• RECORDS SUPPLIED
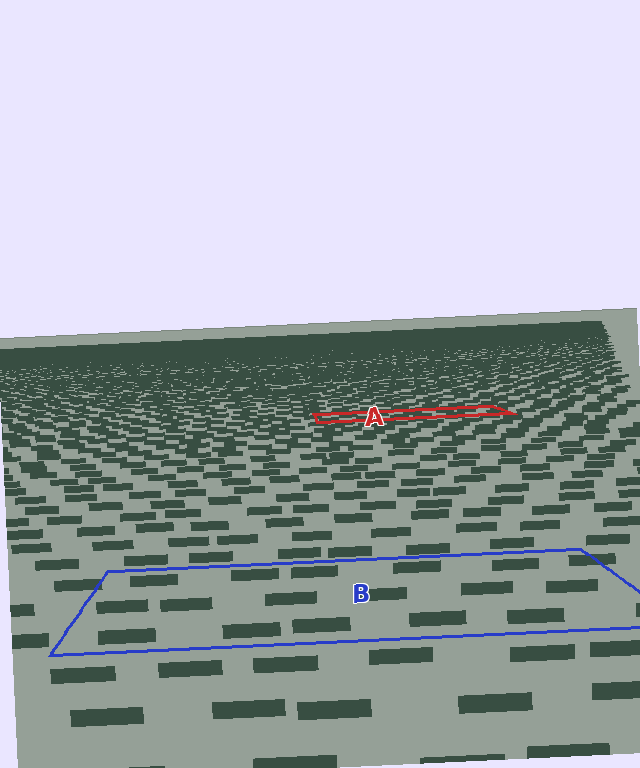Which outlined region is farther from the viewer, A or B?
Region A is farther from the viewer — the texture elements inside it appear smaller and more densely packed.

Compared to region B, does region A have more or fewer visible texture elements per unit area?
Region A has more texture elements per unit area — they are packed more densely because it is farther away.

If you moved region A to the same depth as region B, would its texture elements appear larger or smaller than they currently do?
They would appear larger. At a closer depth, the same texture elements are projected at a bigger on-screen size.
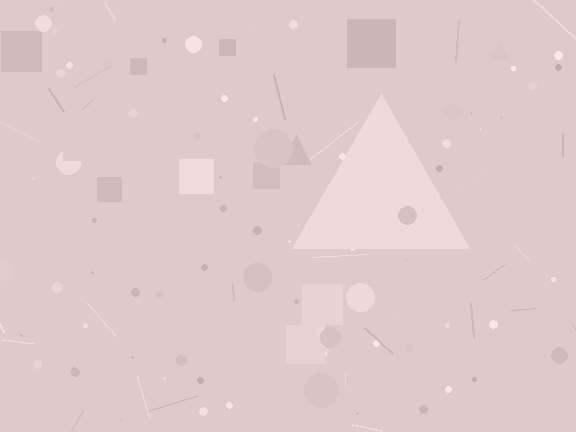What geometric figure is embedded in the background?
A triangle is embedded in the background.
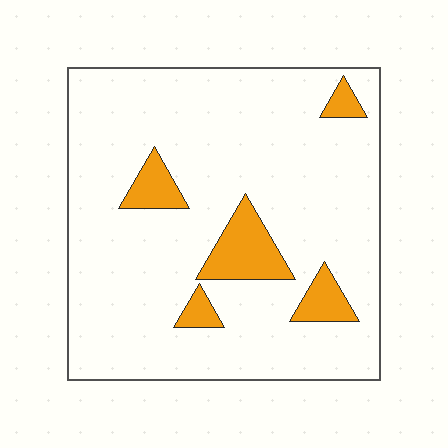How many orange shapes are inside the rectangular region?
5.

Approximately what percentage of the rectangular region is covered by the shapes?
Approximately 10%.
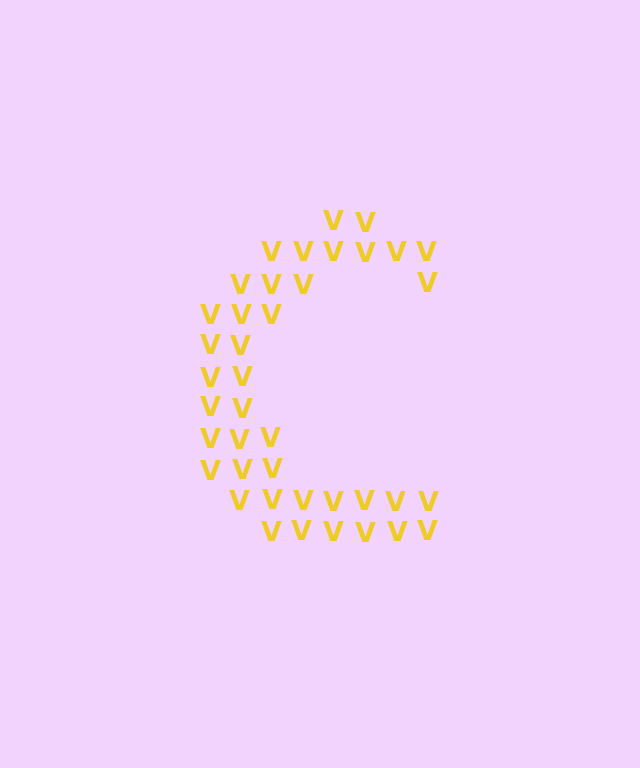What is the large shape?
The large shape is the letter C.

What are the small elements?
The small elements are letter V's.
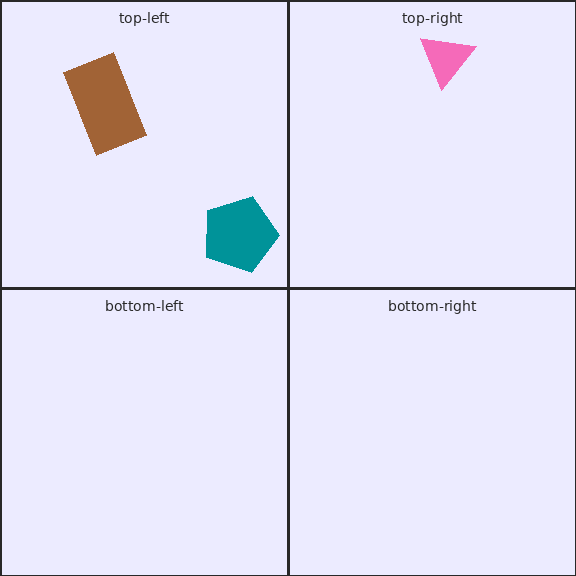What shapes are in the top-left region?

• WHAT YOU HAVE TO DO
Each line of the data should be quoted exactly, with pictures left out.

• THE OUTPUT
Which outlined region is farther from the viewer, A or B?
Region A is farther from the viewer — the texture elements inside it appear smaller and more densely packed.

Compared to region B, does region A have more or fewer visible texture elements per unit area?
Region A has more texture elements per unit area — they are packed more densely because it is farther away.

If you moved region A to the same depth as region B, would its texture elements appear larger or smaller than they currently do?
They would appear larger. At a closer depth, the same texture elements are projected at a bigger on-screen size.
What geometric figure is embedded in the background?
A triangle is embedded in the background.
How many orange shapes are inside the rectangular region?
5.

Approximately what percentage of the rectangular region is covered by the shapes?
Approximately 10%.
What is the large shape?
The large shape is the letter C.

What are the small elements?
The small elements are letter V's.
What shapes are in the top-left region?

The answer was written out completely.